---------- RECORDS FOR THIS EXERCISE
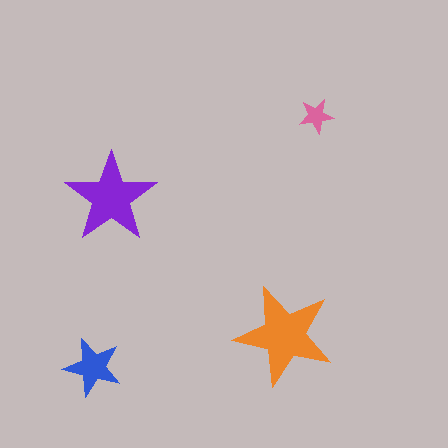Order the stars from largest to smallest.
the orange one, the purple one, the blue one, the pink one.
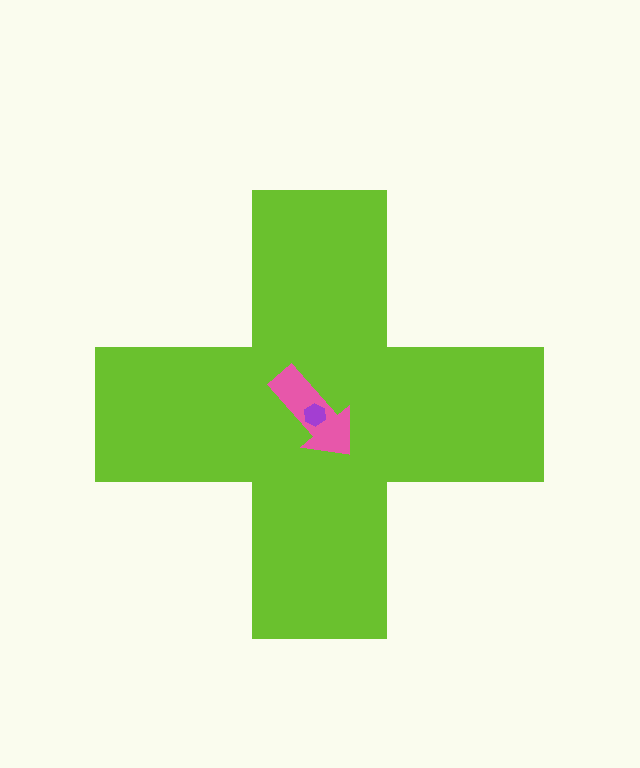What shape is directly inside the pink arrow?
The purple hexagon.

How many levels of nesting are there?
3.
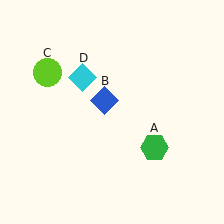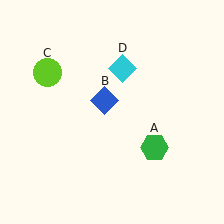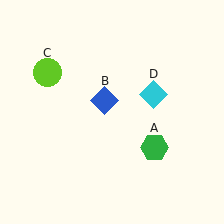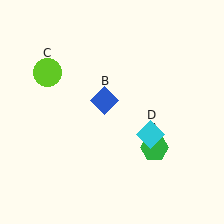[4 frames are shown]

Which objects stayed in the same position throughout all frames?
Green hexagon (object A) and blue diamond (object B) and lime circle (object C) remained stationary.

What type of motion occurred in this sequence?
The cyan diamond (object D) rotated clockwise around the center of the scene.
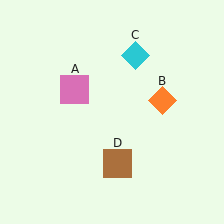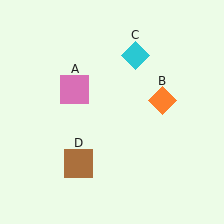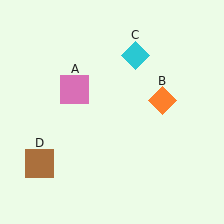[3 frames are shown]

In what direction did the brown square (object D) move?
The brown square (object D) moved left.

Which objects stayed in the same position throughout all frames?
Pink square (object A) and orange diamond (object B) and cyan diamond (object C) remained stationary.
--------------------
---------- RECORDS FOR THIS EXERCISE
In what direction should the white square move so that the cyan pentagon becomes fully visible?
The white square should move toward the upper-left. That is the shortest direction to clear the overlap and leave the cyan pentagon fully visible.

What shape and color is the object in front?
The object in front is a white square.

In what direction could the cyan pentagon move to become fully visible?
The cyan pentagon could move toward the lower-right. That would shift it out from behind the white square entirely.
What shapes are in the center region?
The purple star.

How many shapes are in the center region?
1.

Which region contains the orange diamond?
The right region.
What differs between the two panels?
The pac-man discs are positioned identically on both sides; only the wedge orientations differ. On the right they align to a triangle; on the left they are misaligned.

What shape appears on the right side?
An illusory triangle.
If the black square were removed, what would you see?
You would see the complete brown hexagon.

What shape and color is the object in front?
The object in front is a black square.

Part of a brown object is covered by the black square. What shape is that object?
--------------------
---------- RECORDS FOR THIS EXERCISE
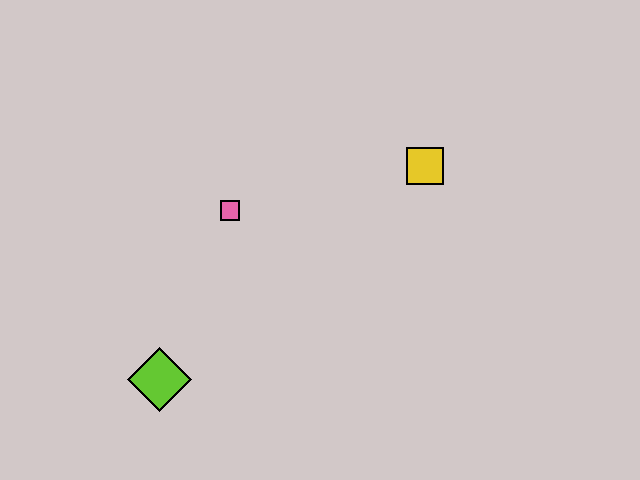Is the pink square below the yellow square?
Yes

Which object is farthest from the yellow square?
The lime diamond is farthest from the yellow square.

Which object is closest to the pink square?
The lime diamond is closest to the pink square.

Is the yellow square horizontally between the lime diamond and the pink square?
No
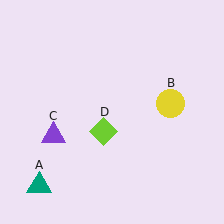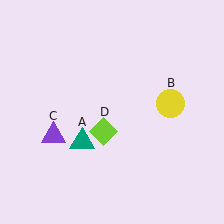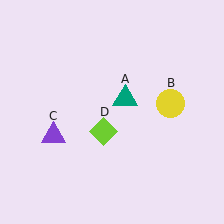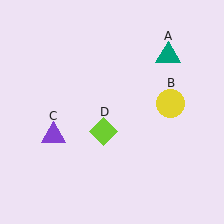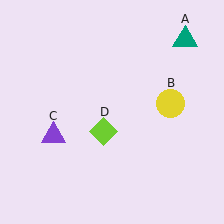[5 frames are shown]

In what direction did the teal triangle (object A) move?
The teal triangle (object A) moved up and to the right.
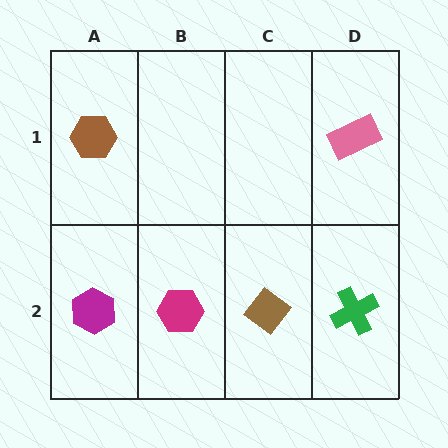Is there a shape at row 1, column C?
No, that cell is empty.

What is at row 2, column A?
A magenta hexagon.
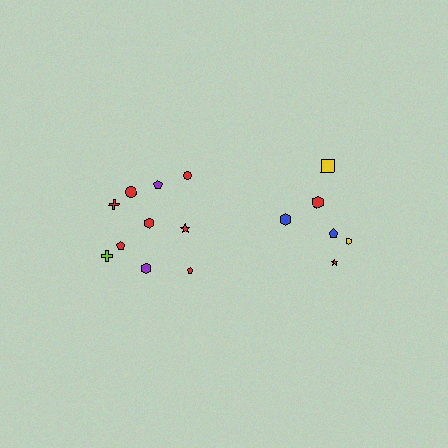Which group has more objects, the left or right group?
--------------------
# PROBLEM TO WORK ON
Quote word for word only the lines above from the one containing "Which object is closest to the pink square?" through the one containing "Which group has". Pictures stay out of your copy.

# EXERCISE OUTPUT
Which object is closest to the pink square?
The lime diamond is closest to the pink square.

Is the yellow square horizontally between the lime diamond and the pink square?
No
[5 frames are shown]

In what direction did the teal triangle (object A) move?
The teal triangle (object A) moved up and to the right.
Is there a shape at row 1, column C?
No, that cell is empty.

What is at row 2, column A?
A magenta hexagon.
Which group has more objects, the left or right group?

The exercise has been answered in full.